▶ Challenge: Return all the data below as it stands, minus the pictures.

▶ Items:

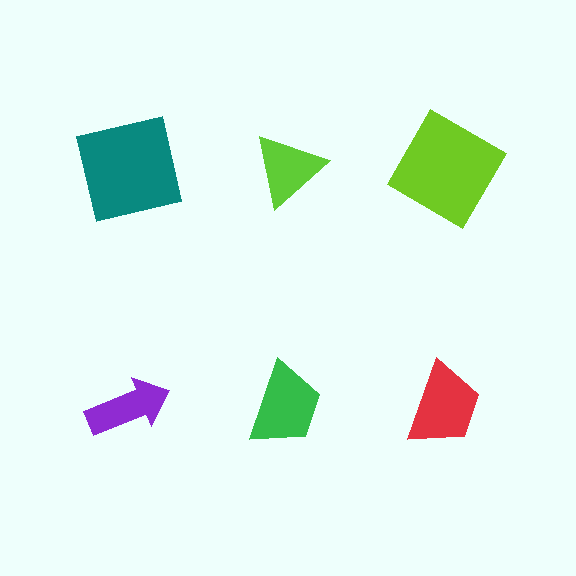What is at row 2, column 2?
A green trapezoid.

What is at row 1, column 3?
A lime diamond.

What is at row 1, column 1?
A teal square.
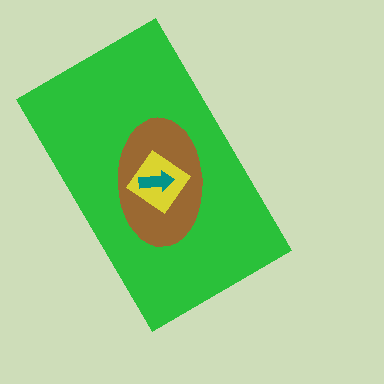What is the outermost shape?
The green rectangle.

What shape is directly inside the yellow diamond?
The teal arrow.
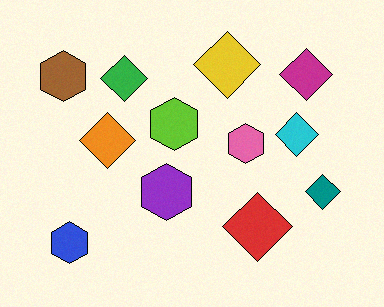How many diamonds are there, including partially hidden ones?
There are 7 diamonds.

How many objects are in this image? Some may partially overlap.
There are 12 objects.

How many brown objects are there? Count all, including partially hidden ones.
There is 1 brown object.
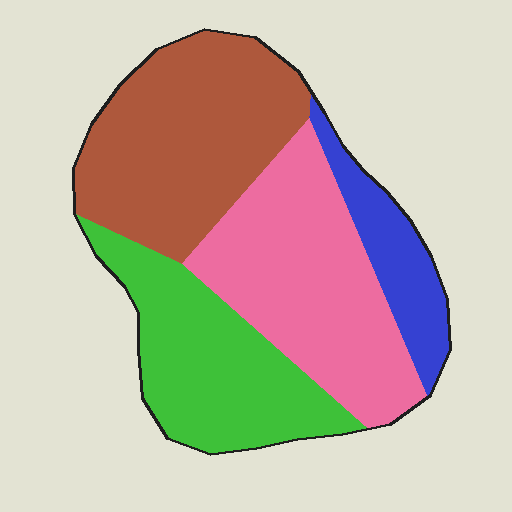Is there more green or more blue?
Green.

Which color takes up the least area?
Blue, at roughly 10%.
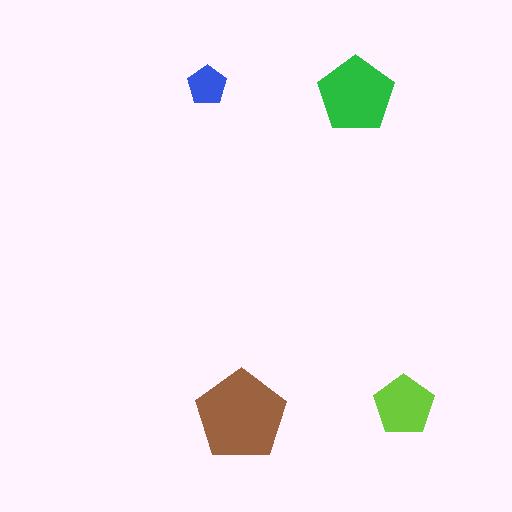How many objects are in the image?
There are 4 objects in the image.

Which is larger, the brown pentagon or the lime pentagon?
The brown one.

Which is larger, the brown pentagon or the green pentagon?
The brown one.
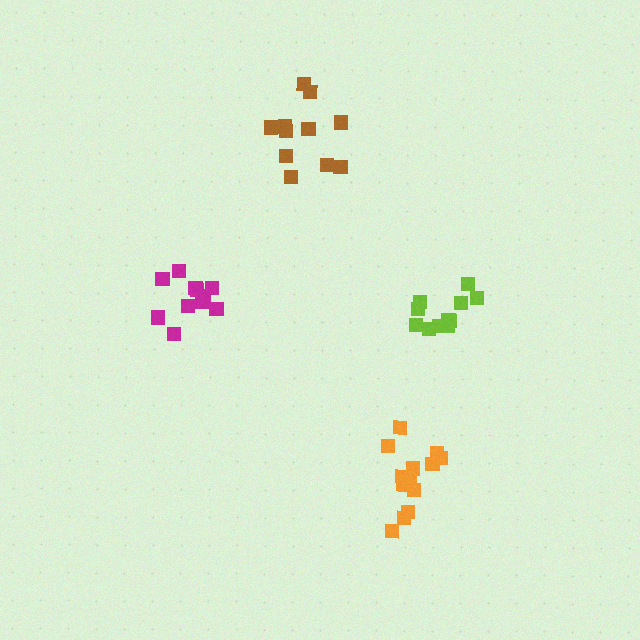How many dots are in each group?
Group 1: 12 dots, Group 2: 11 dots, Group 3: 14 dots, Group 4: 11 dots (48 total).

▶ Expected output:
What is at row 2, column 2?
A green trapezoid.

What is at row 1, column 3?
A lime diamond.

What is at row 1, column 1?
A teal square.
What is the outermost shape?
The green rectangle.

What shape is directly inside the yellow diamond?
The teal arrow.
How many diamonds are there, including partially hidden ones?
There are 7 diamonds.

How many objects are in this image? Some may partially overlap.
There are 12 objects.

How many brown objects are there? Count all, including partially hidden ones.
There is 1 brown object.
Is there more green or more blue?
Green.

Which color takes up the least area?
Blue, at roughly 10%.
How many objects are in the image?
There are 4 objects in the image.

Which is larger, the brown pentagon or the lime pentagon?
The brown one.

Which is larger, the brown pentagon or the green pentagon?
The brown one.
How many dots are in each group?
Group 1: 12 dots, Group 2: 11 dots, Group 3: 14 dots, Group 4: 11 dots (48 total).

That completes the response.